Request |
Please transcribe the data that follows without the pictures, keeping every word the same.

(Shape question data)

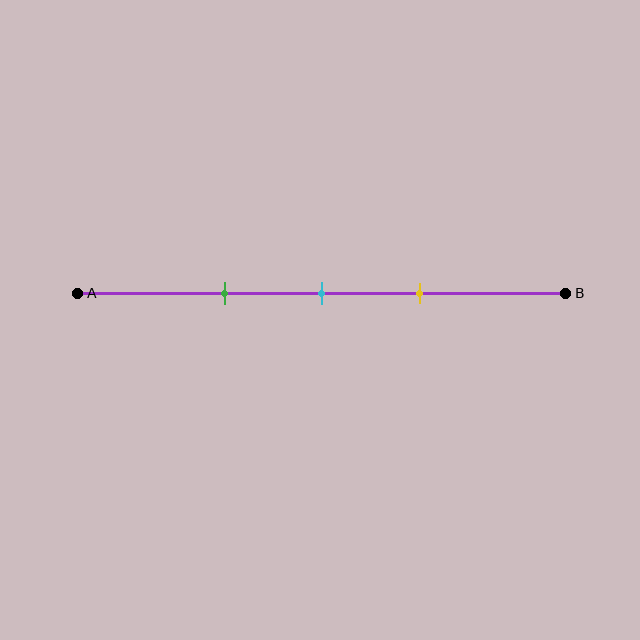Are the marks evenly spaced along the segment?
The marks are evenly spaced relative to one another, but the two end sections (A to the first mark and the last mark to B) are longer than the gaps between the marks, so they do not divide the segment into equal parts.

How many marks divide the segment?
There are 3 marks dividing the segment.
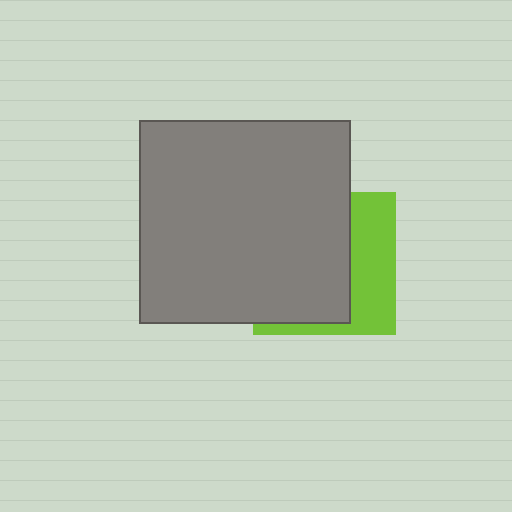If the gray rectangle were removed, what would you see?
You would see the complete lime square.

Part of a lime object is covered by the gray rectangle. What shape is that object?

Final result |
Are the marks evenly spaced along the segment?
The marks are evenly spaced relative to one another, but the two end sections (A to the first mark and the last mark to B) are longer than the gaps between the marks, so they do not divide the segment into equal parts.

How many marks divide the segment?
There are 3 marks dividing the segment.
If the gray rectangle were removed, what would you see?
You would see the complete lime square.

Part of a lime object is covered by the gray rectangle. What shape is that object?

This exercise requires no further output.